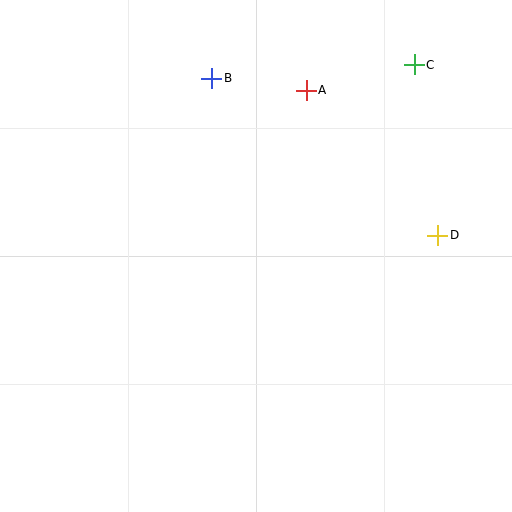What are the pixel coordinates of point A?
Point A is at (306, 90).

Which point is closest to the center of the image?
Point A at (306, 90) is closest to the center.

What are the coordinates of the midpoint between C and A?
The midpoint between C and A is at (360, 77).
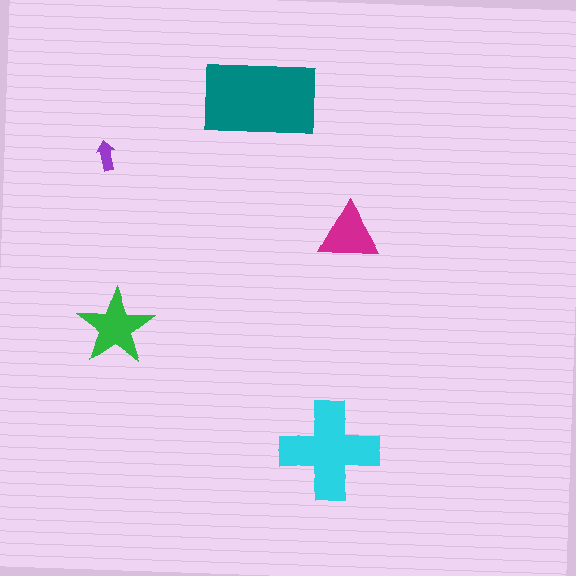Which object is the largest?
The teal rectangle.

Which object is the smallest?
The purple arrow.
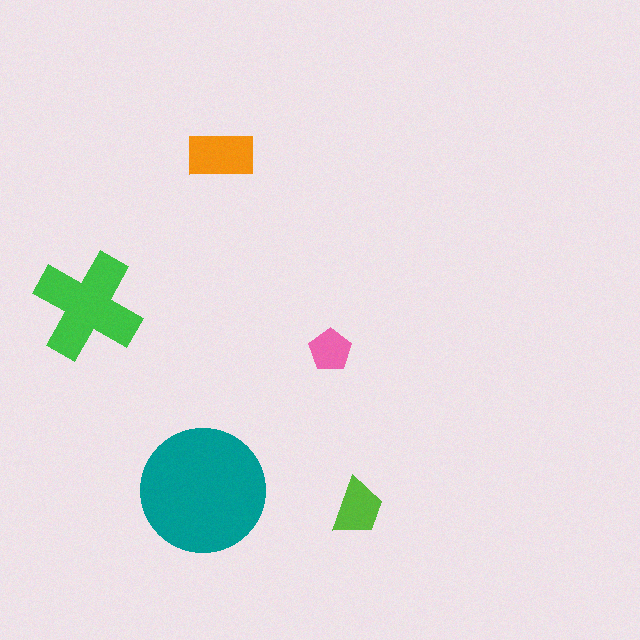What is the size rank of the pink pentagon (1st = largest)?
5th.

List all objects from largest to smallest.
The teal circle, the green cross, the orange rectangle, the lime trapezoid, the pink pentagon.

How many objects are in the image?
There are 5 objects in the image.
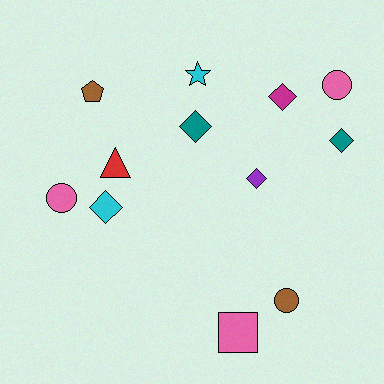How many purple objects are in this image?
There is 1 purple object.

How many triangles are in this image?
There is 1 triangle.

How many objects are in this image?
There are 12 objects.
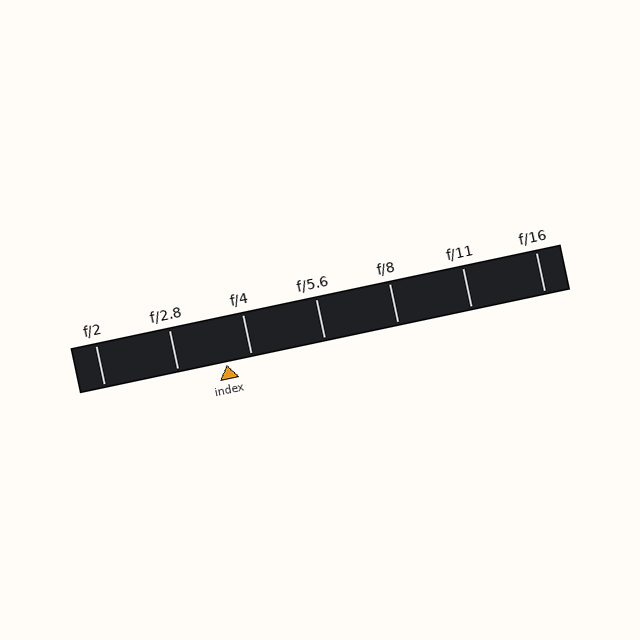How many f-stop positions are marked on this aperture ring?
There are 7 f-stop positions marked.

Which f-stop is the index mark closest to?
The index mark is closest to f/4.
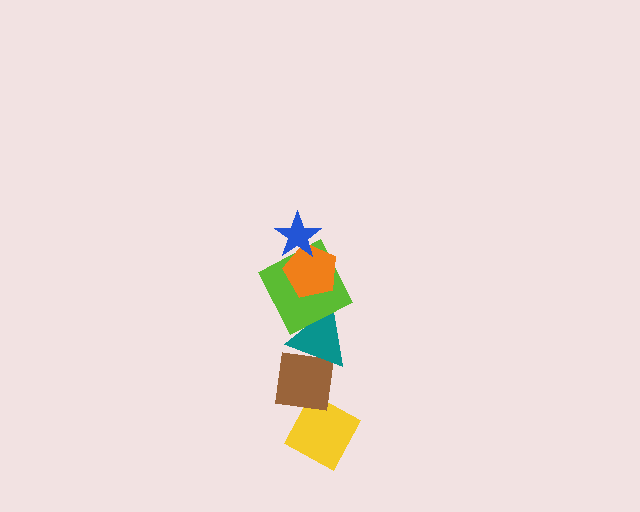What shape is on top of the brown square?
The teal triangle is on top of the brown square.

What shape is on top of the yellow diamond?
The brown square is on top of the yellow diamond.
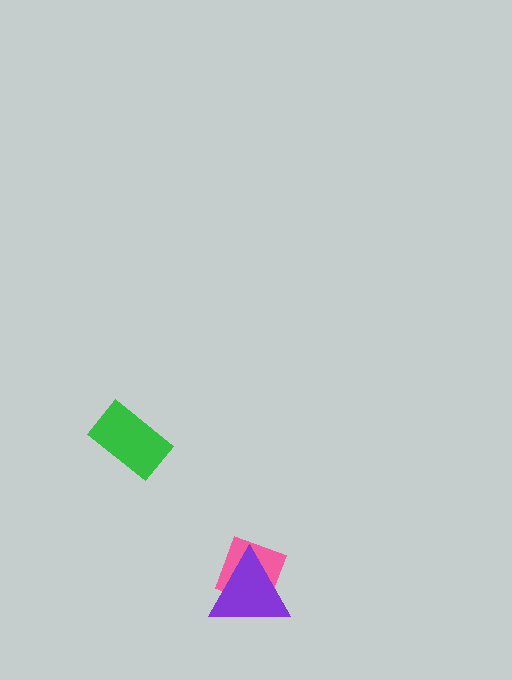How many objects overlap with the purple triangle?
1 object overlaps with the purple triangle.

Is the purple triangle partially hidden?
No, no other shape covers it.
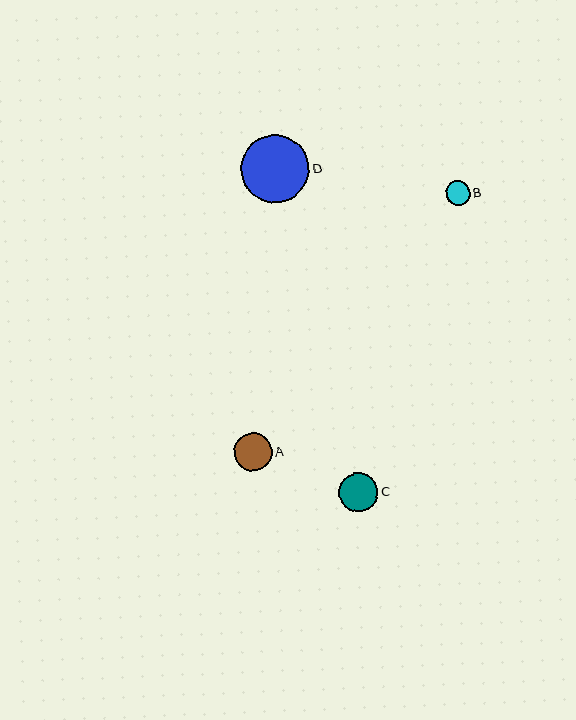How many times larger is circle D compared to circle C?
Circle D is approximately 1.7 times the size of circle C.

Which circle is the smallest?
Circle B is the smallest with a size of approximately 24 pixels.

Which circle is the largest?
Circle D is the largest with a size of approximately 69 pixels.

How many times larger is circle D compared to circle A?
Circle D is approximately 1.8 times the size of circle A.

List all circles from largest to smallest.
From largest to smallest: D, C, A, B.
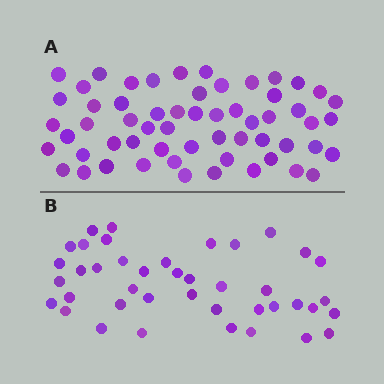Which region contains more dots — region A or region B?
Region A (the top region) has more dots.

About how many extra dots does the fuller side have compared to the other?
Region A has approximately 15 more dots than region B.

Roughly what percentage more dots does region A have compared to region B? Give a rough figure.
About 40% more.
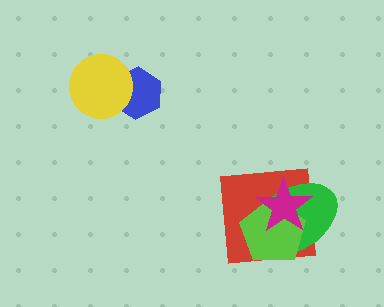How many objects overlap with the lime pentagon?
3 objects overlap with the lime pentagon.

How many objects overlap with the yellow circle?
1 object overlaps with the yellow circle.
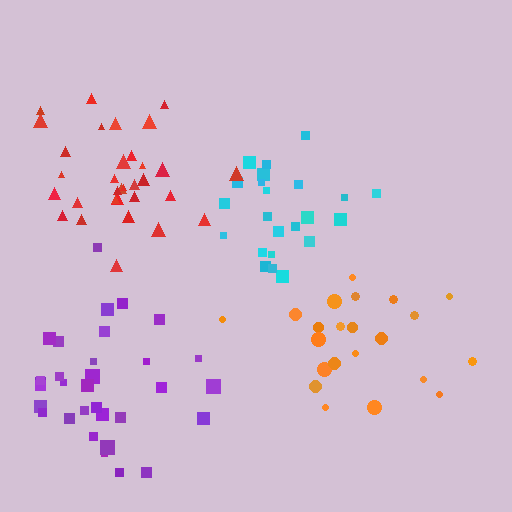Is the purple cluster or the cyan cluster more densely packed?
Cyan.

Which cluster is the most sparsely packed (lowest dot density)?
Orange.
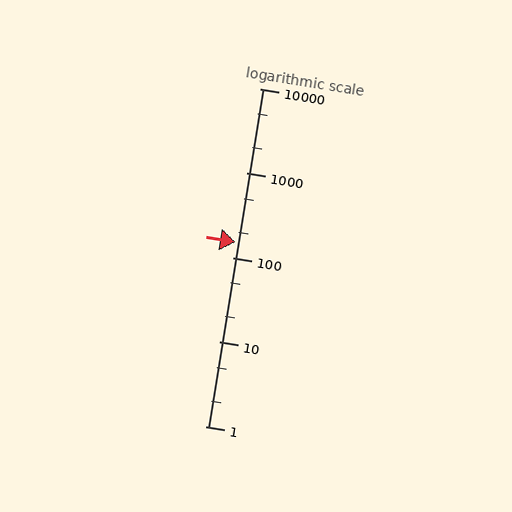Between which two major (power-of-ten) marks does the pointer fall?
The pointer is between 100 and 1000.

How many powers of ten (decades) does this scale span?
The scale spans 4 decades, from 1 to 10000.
--------------------------------
Write every entry out again exactly, dropping the pictures.

* _COMPLETED TASK_
What are the pixel coordinates of point A?
Point A is at (306, 90).

Which point is closest to the center of the image?
Point A at (306, 90) is closest to the center.

What are the coordinates of the midpoint between C and A?
The midpoint between C and A is at (360, 77).
Which object is the largest?
The teal rectangle.

Which object is the smallest?
The purple arrow.
What is the size rank of the pink pentagon (1st = largest)?
5th.

List all objects from largest to smallest.
The teal circle, the green cross, the orange rectangle, the lime trapezoid, the pink pentagon.

How many objects are in the image?
There are 5 objects in the image.
How many purple objects are in this image?
There is 1 purple object.

How many triangles are in this image?
There is 1 triangle.

How many objects are in this image?
There are 12 objects.
How many f-stop positions are marked on this aperture ring?
There are 7 f-stop positions marked.

Which f-stop is the index mark closest to?
The index mark is closest to f/4.
What shape is on top of the brown square?
The teal triangle is on top of the brown square.

What shape is on top of the yellow diamond?
The brown square is on top of the yellow diamond.
How many objects overlap with the purple triangle?
1 object overlaps with the purple triangle.

Is the purple triangle partially hidden?
No, no other shape covers it.
How many times larger is circle D compared to circle C?
Circle D is approximately 1.7 times the size of circle C.

Which circle is the smallest?
Circle B is the smallest with a size of approximately 24 pixels.

Which circle is the largest?
Circle D is the largest with a size of approximately 69 pixels.

How many times larger is circle D compared to circle A?
Circle D is approximately 1.8 times the size of circle A.

List all circles from largest to smallest.
From largest to smallest: D, C, A, B.
Which region contains more dots — region A or region B?
Region A (the top region) has more dots.

About how many extra dots does the fuller side have compared to the other?
Region A has approximately 15 more dots than region B.

Roughly what percentage more dots does region A have compared to region B? Give a rough figure.
About 40% more.
How many objects overlap with the lime pentagon?
3 objects overlap with the lime pentagon.

How many objects overlap with the yellow circle?
1 object overlaps with the yellow circle.
Is the purple cluster or the cyan cluster more densely packed?
Cyan.

Which cluster is the most sparsely packed (lowest dot density)?
Orange.
Between which two major (power-of-ten) marks does the pointer fall?
The pointer is between 100 and 1000.

How many powers of ten (decades) does this scale span?
The scale spans 4 decades, from 1 to 10000.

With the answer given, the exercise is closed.